■ **Required task**
Exactly and only the lines from the one containing "If you connected" through the one containing "[4 frames are shown]" belong in your copy. Pictures do not.

■ **Records for the task**

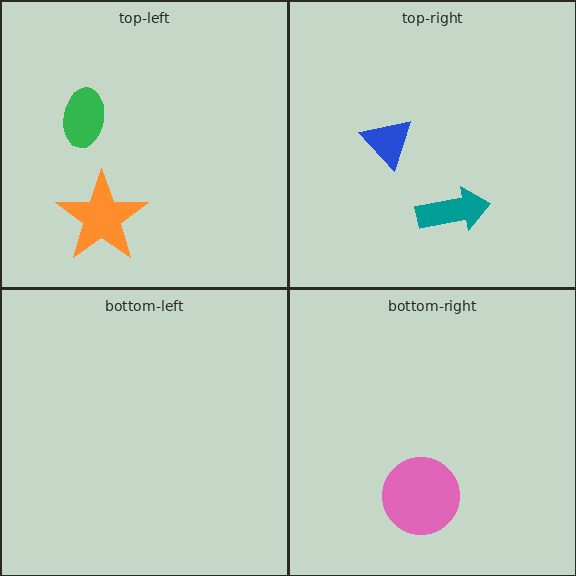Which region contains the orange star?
The top-left region.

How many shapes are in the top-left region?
2.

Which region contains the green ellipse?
The top-left region.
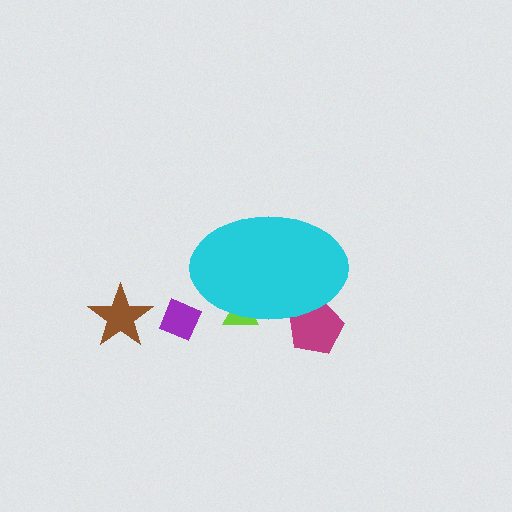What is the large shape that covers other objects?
A cyan ellipse.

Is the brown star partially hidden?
No, the brown star is fully visible.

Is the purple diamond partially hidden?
No, the purple diamond is fully visible.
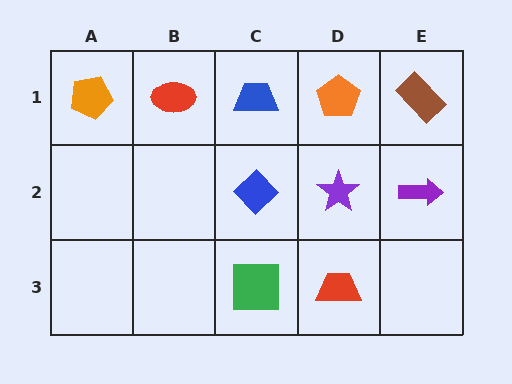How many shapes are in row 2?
3 shapes.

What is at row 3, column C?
A green square.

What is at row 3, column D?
A red trapezoid.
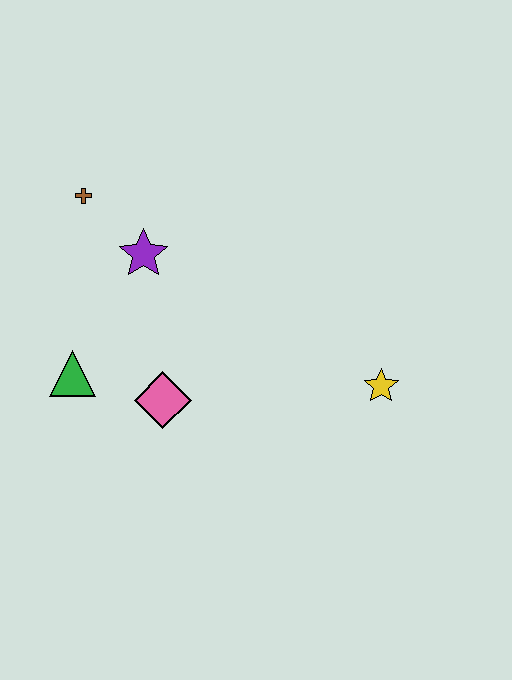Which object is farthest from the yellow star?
The brown cross is farthest from the yellow star.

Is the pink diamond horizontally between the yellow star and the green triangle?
Yes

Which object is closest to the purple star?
The brown cross is closest to the purple star.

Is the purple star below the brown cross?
Yes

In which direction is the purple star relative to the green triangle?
The purple star is above the green triangle.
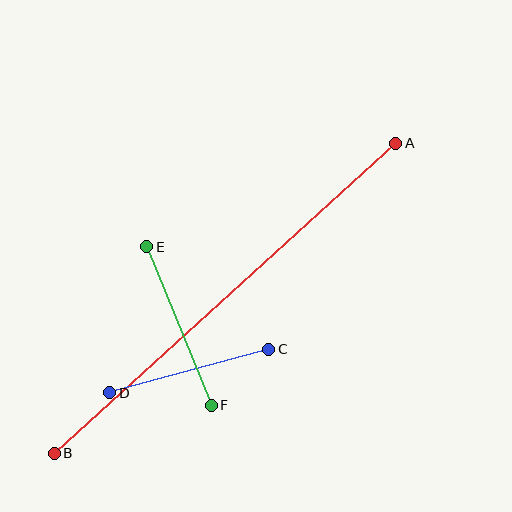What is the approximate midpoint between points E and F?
The midpoint is at approximately (179, 326) pixels.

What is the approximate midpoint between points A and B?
The midpoint is at approximately (225, 298) pixels.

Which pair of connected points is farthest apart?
Points A and B are farthest apart.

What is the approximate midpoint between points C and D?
The midpoint is at approximately (189, 371) pixels.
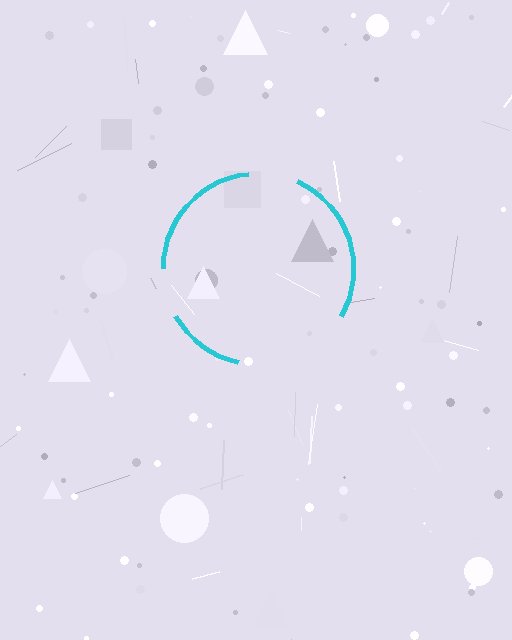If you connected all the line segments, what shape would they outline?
They would outline a circle.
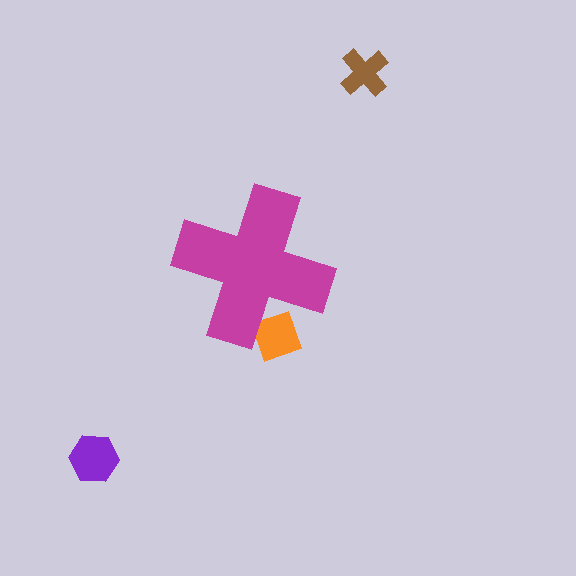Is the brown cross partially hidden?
No, the brown cross is fully visible.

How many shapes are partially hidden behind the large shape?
1 shape is partially hidden.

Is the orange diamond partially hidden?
Yes, the orange diamond is partially hidden behind the magenta cross.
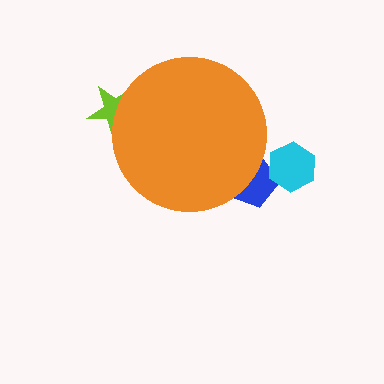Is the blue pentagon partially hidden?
Yes, the blue pentagon is partially hidden behind the orange circle.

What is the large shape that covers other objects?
An orange circle.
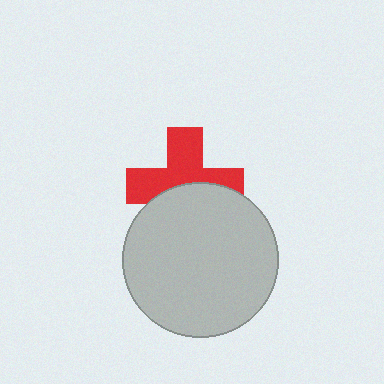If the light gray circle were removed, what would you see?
You would see the complete red cross.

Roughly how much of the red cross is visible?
About half of it is visible (roughly 57%).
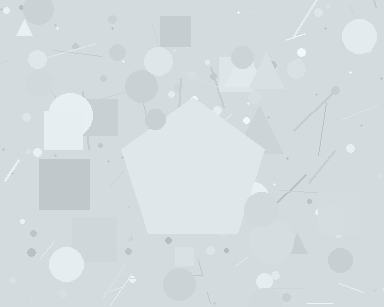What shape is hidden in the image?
A pentagon is hidden in the image.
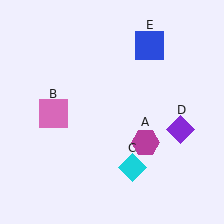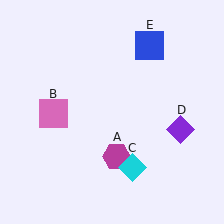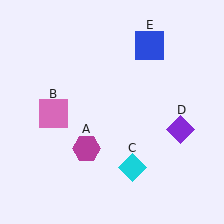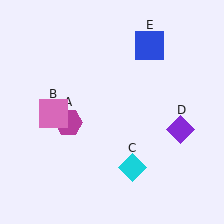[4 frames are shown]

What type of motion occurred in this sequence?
The magenta hexagon (object A) rotated clockwise around the center of the scene.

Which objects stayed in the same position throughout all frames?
Pink square (object B) and cyan diamond (object C) and purple diamond (object D) and blue square (object E) remained stationary.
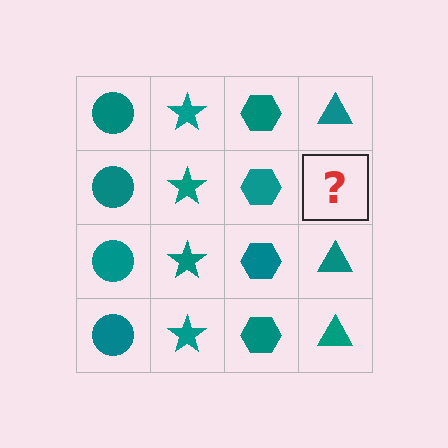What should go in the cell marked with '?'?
The missing cell should contain a teal triangle.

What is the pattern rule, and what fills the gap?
The rule is that each column has a consistent shape. The gap should be filled with a teal triangle.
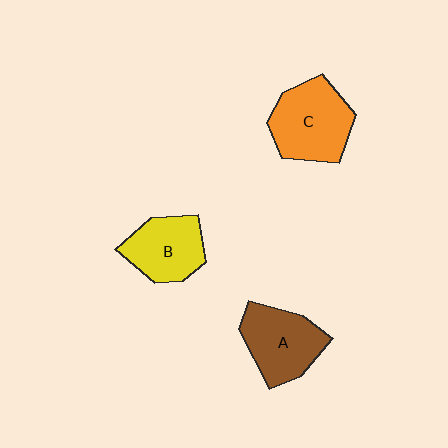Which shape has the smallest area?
Shape B (yellow).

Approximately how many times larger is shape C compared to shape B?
Approximately 1.3 times.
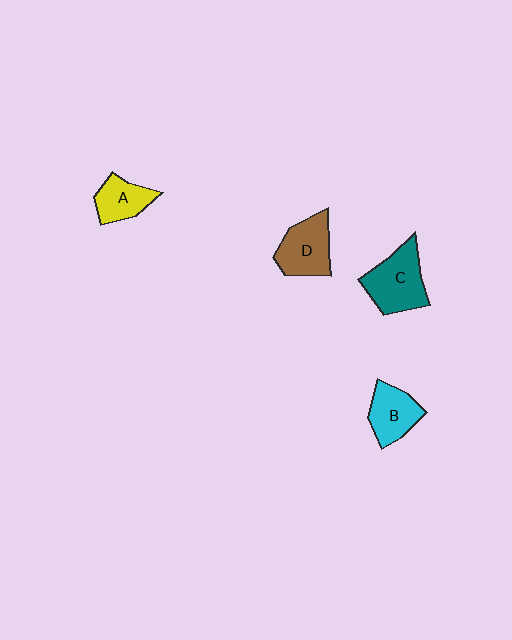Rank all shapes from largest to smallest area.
From largest to smallest: C (teal), D (brown), B (cyan), A (yellow).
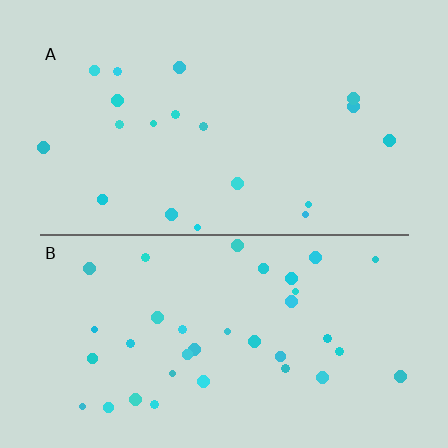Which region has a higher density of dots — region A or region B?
B (the bottom).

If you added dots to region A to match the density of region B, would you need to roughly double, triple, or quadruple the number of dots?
Approximately double.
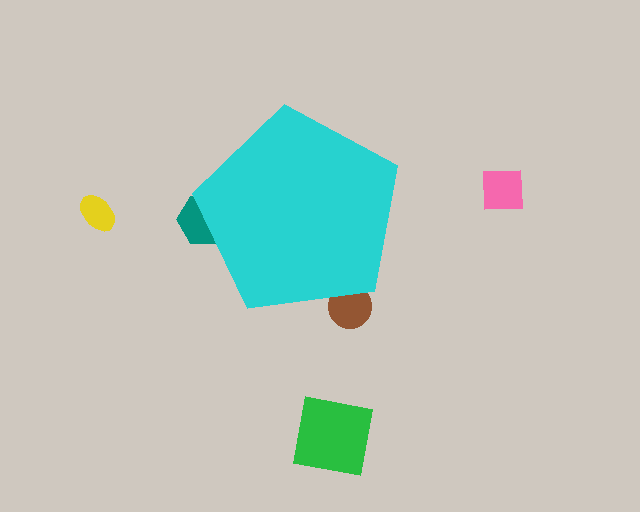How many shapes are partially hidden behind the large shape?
2 shapes are partially hidden.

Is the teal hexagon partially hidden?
Yes, the teal hexagon is partially hidden behind the cyan pentagon.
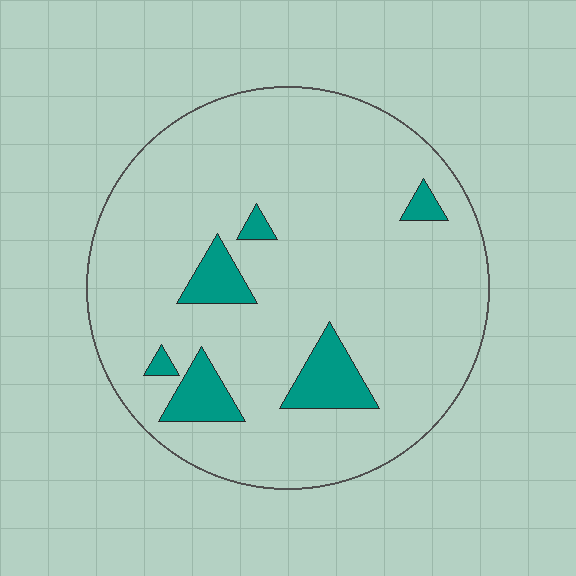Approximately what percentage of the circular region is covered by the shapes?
Approximately 10%.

■ **Written solution**
If you connected all the line segments, what shape would they outline?
They would outline a circle.
Is the brown cross partially hidden?
No, the brown cross is fully visible.

How many shapes are partially hidden behind the large shape?
1 shape is partially hidden.

Is the orange diamond partially hidden?
Yes, the orange diamond is partially hidden behind the magenta cross.
Is the blue pentagon partially hidden?
Yes, the blue pentagon is partially hidden behind the orange circle.

What is the large shape that covers other objects?
An orange circle.
If the light gray circle were removed, what would you see?
You would see the complete red cross.

Roughly how much of the red cross is visible?
About half of it is visible (roughly 57%).
What shape is hidden in the image?
A pentagon is hidden in the image.
[4 frames are shown]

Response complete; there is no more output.